STATED PROBLEM> Leave out every picture, then transcribe the rest of the listing exactly.
□ □ □
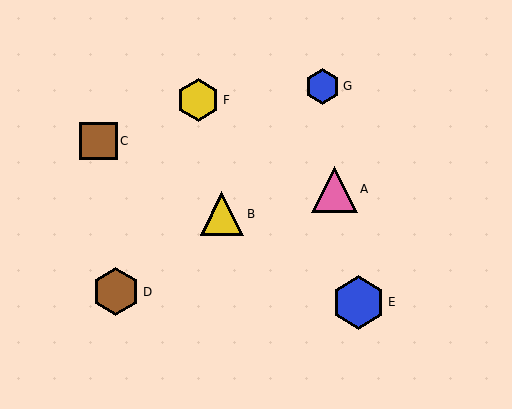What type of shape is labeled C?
Shape C is a brown square.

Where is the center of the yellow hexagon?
The center of the yellow hexagon is at (198, 100).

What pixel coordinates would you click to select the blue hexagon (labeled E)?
Click at (358, 302) to select the blue hexagon E.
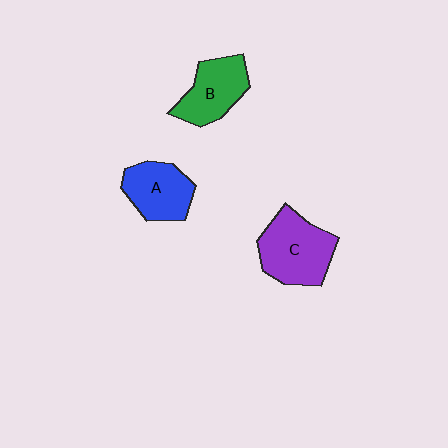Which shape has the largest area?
Shape C (purple).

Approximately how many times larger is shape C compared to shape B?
Approximately 1.3 times.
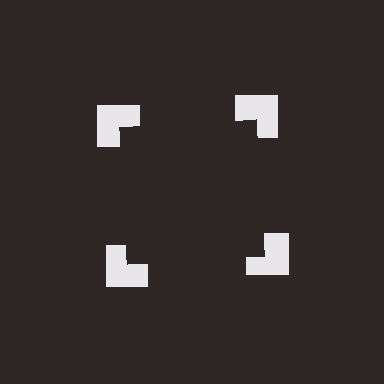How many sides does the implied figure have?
4 sides.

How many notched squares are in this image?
There are 4 — one at each vertex of the illusory square.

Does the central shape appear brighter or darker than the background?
It typically appears slightly darker than the background, even though no actual brightness change is drawn.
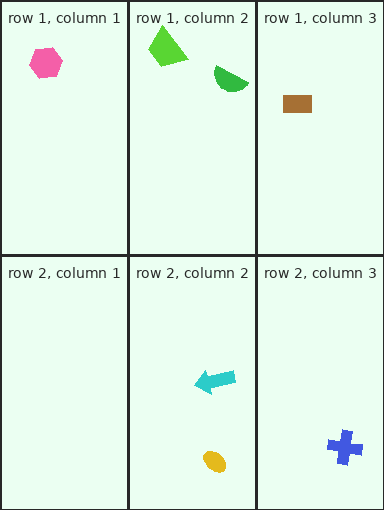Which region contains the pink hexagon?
The row 1, column 1 region.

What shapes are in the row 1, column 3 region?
The brown rectangle.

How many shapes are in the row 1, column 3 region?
1.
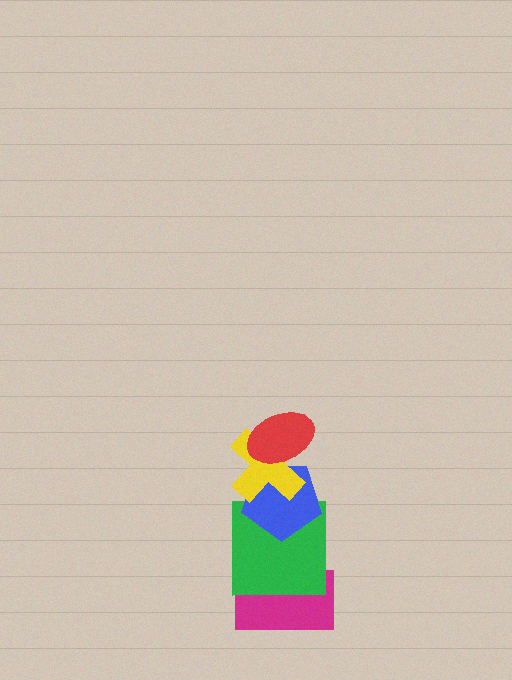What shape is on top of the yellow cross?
The red ellipse is on top of the yellow cross.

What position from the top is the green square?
The green square is 4th from the top.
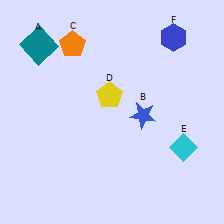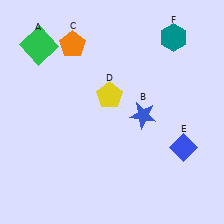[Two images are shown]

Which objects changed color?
A changed from teal to green. E changed from cyan to blue. F changed from blue to teal.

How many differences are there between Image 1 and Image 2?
There are 3 differences between the two images.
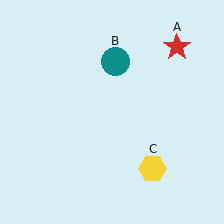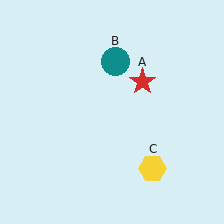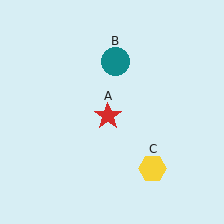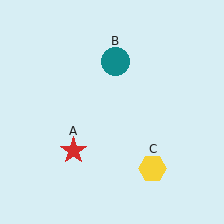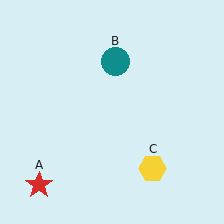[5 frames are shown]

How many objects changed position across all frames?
1 object changed position: red star (object A).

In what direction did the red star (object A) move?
The red star (object A) moved down and to the left.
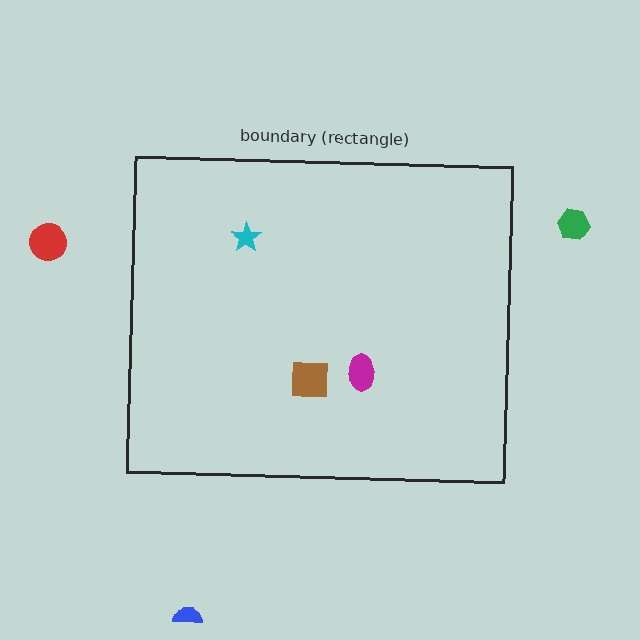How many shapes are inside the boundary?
3 inside, 3 outside.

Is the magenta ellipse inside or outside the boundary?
Inside.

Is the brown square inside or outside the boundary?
Inside.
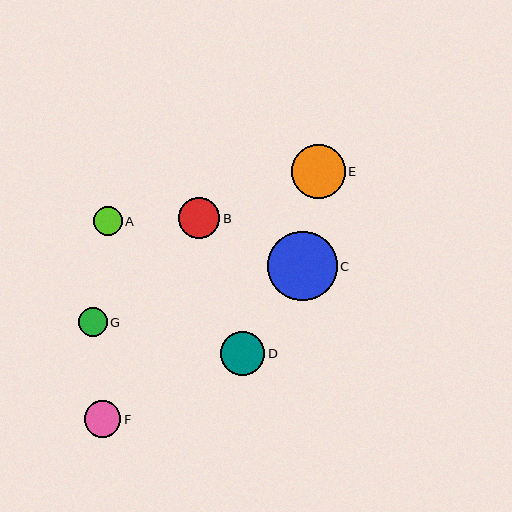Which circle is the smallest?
Circle A is the smallest with a size of approximately 29 pixels.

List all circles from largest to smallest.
From largest to smallest: C, E, D, B, F, G, A.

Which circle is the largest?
Circle C is the largest with a size of approximately 70 pixels.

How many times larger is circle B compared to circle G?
Circle B is approximately 1.4 times the size of circle G.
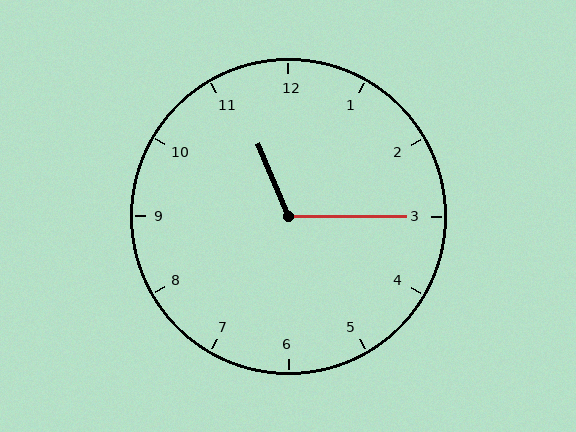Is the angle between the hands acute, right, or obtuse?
It is obtuse.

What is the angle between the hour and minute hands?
Approximately 112 degrees.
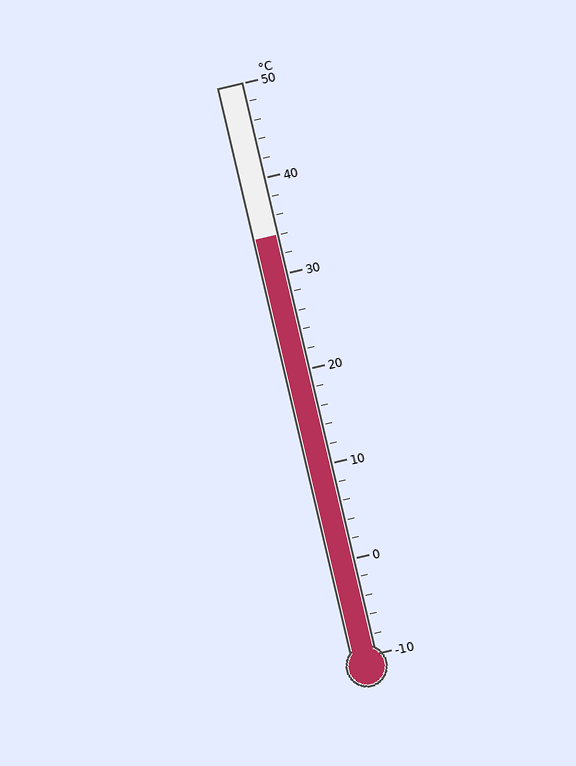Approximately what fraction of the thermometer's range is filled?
The thermometer is filled to approximately 75% of its range.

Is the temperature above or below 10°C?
The temperature is above 10°C.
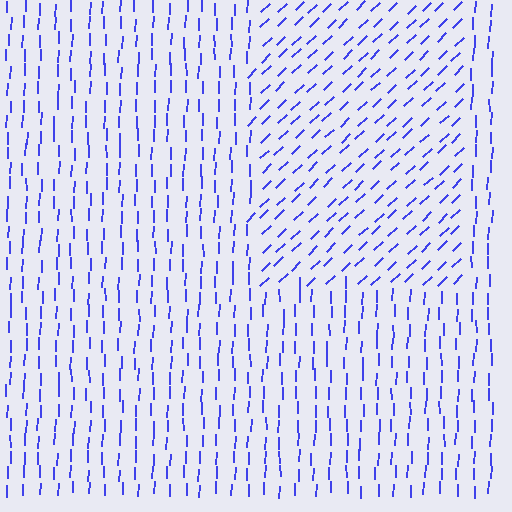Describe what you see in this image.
The image is filled with small blue line segments. A rectangle region in the image has lines oriented differently from the surrounding lines, creating a visible texture boundary.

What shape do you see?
I see a rectangle.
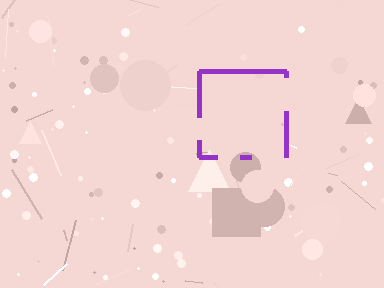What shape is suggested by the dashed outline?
The dashed outline suggests a square.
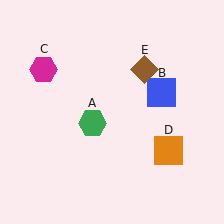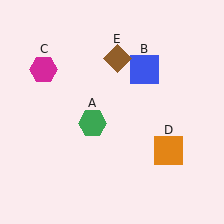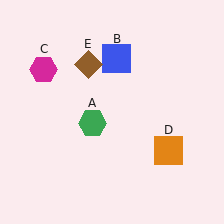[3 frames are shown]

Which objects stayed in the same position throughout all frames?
Green hexagon (object A) and magenta hexagon (object C) and orange square (object D) remained stationary.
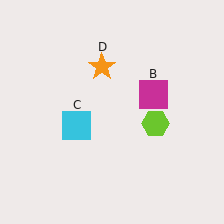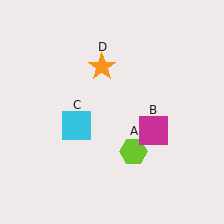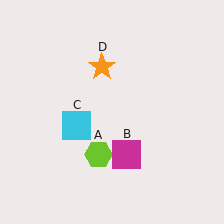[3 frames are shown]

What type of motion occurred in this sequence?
The lime hexagon (object A), magenta square (object B) rotated clockwise around the center of the scene.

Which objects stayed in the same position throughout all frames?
Cyan square (object C) and orange star (object D) remained stationary.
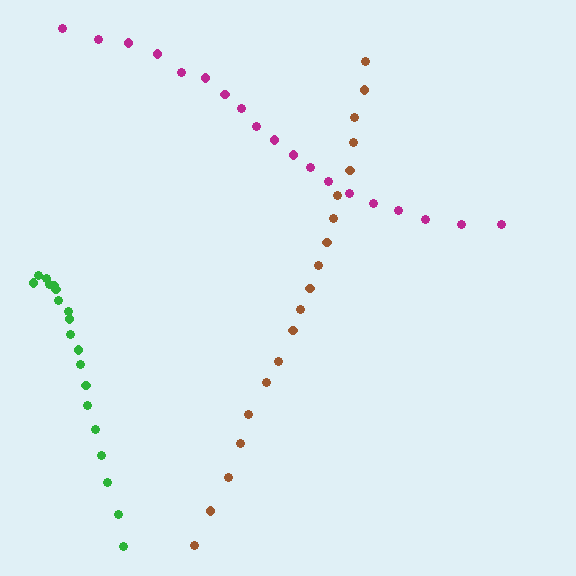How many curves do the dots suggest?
There are 3 distinct paths.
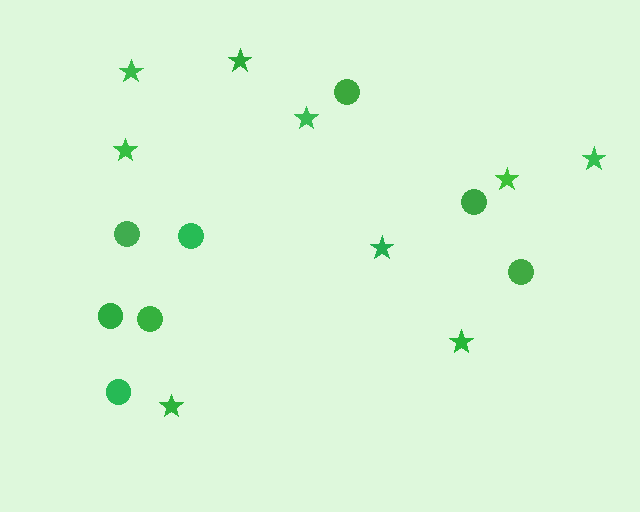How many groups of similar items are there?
There are 2 groups: one group of stars (9) and one group of circles (8).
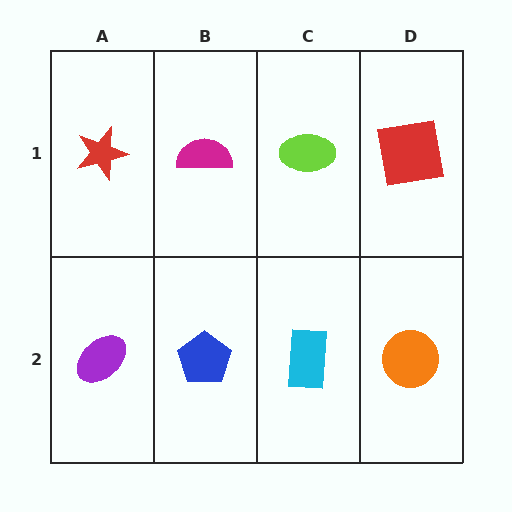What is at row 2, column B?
A blue pentagon.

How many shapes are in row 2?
4 shapes.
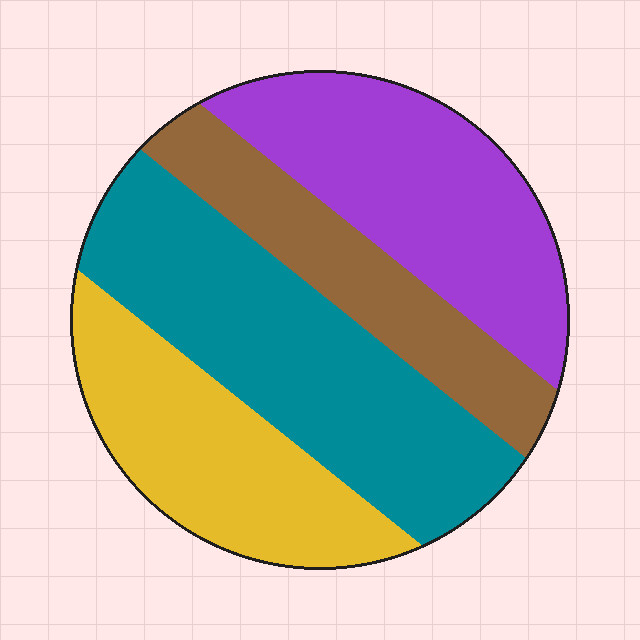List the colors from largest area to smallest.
From largest to smallest: teal, purple, yellow, brown.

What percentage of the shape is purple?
Purple covers 27% of the shape.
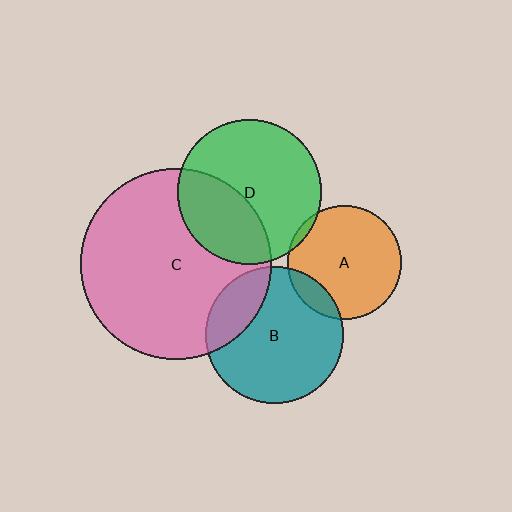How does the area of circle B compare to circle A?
Approximately 1.5 times.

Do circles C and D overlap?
Yes.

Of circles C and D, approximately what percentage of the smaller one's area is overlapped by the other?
Approximately 35%.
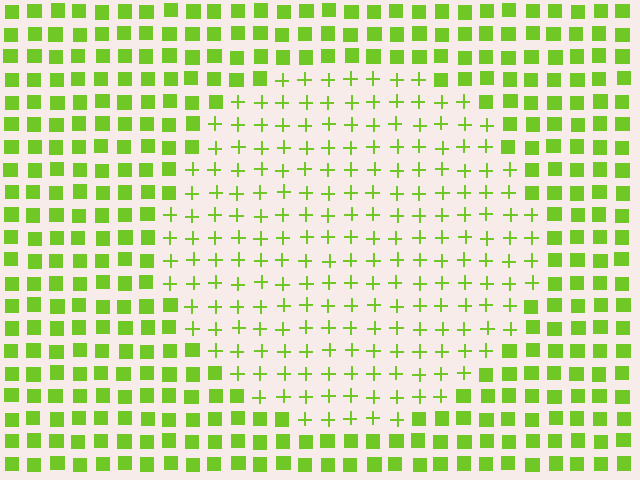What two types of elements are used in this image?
The image uses plus signs inside the circle region and squares outside it.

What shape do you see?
I see a circle.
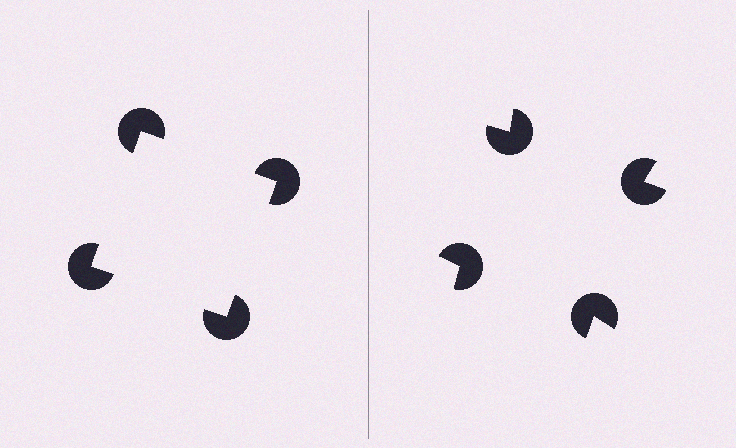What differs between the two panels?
The pac-man discs are positioned identically on both sides; only the wedge orientations differ. On the left they align to a square; on the right they are misaligned.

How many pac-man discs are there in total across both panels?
8 — 4 on each side.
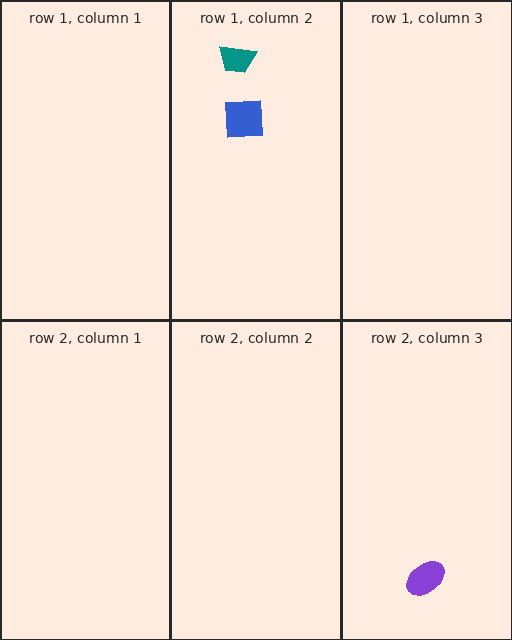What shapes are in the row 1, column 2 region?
□ □ □
REPLY TO THE EXERCISE>
What type of shape is labeled C?
Shape C is a brown square.

Where is the center of the yellow hexagon?
The center of the yellow hexagon is at (198, 100).

What pixel coordinates would you click to select the blue hexagon (labeled E)?
Click at (358, 302) to select the blue hexagon E.
Which shape has the largest area?
Shape C (purple).

Approximately how many times larger is shape C compared to shape B?
Approximately 1.3 times.
How many sides does the implied figure have?
4 sides.

How many notched squares are in this image?
There are 4 — one at each vertex of the illusory square.

Does the central shape appear brighter or darker than the background?
It typically appears slightly darker than the background, even though no actual brightness change is drawn.
Which region contains the pink hexagon?
The row 1, column 1 region.

What shapes are in the row 1, column 3 region?
The brown rectangle.

How many shapes are in the row 1, column 3 region?
1.
What shape is on top of the yellow cross?
The red ellipse is on top of the yellow cross.

What position from the top is the green square?
The green square is 4th from the top.
[Two images are shown]

Which objects changed color?
A changed from teal to green. E changed from cyan to blue. F changed from blue to teal.

How many differences are there between Image 1 and Image 2?
There are 3 differences between the two images.
[5 frames are shown]

How many objects changed position across all frames?
1 object changed position: red star (object A).

In what direction did the red star (object A) move?
The red star (object A) moved down and to the left.
How many shapes are inside the boundary?
3 inside, 3 outside.

Is the magenta ellipse inside or outside the boundary?
Inside.

Is the brown square inside or outside the boundary?
Inside.
Which circle is the smallest?
Circle A is the smallest with a size of approximately 29 pixels.

List all circles from largest to smallest.
From largest to smallest: C, E, D, B, F, G, A.

Which circle is the largest?
Circle C is the largest with a size of approximately 70 pixels.

How many times larger is circle B compared to circle G?
Circle B is approximately 1.4 times the size of circle G.
Is the angle between the hands acute, right, or obtuse?
It is obtuse.

What is the angle between the hour and minute hands?
Approximately 112 degrees.
Approximately what fraction of the thermometer's range is filled?
The thermometer is filled to approximately 75% of its range.

Is the temperature above or below 10°C?
The temperature is above 10°C.
Describe what you see in this image.
The image is filled with small blue line segments. A rectangle region in the image has lines oriented differently from the surrounding lines, creating a visible texture boundary.

What shape do you see?
I see a rectangle.
What shape is suggested by the dashed outline?
The dashed outline suggests a square.
[3 frames are shown]

Which objects stayed in the same position throughout all frames?
Green hexagon (object A) and magenta hexagon (object C) and orange square (object D) remained stationary.
[3 frames are shown]

What type of motion occurred in this sequence?
The lime hexagon (object A), magenta square (object B) rotated clockwise around the center of the scene.

Which objects stayed in the same position throughout all frames?
Cyan square (object C) and orange star (object D) remained stationary.
How many curves do the dots suggest?
There are 3 distinct paths.
How many groups of similar items are there?
There are 2 groups: one group of stars (9) and one group of circles (8).
What is at row 2, column B?
A blue pentagon.

How many shapes are in row 2?
4 shapes.
List the colors from largest area to smallest.
From largest to smallest: teal, purple, yellow, brown.

What percentage of the shape is purple?
Purple covers 27% of the shape.
How does the area of circle B compare to circle A?
Approximately 1.5 times.

Do circles C and D overlap?
Yes.

Of circles C and D, approximately what percentage of the smaller one's area is overlapped by the other?
Approximately 35%.
What two types of elements are used in this image?
The image uses plus signs inside the circle region and squares outside it.

What shape do you see?
I see a circle.
What differs between the two panels?
The pac-man discs are positioned identically on both sides; only the wedge orientations differ. On the left they align to a square; on the right they are misaligned.

How many pac-man discs are there in total across both panels?
8 — 4 on each side.
What shapes are in the row 1, column 2 region?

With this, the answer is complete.